● Recorded information:
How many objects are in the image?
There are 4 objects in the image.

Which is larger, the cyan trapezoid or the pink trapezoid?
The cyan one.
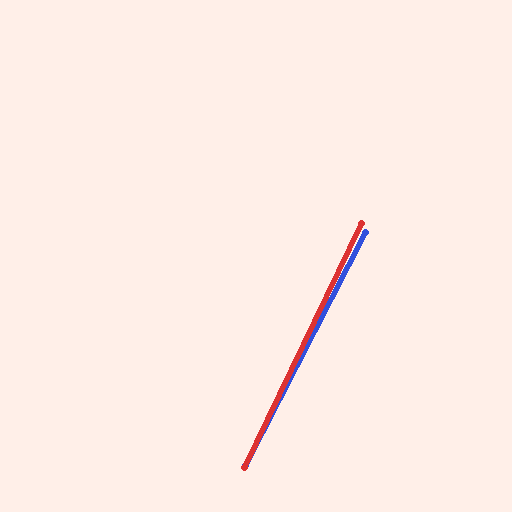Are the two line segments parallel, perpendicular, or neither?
Parallel — their directions differ by only 1.6°.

● Written request:
Set down exactly and only the lines from the line that contains "Which is larger, the" through the last line of the entries above, with both of those lines included and the pictures left out.

● Expected output:
Which is larger, the cyan trapezoid or the pink trapezoid?
The cyan one.
Are the two line segments parallel, perpendicular, or neither?
Parallel — their directions differ by only 1.6°.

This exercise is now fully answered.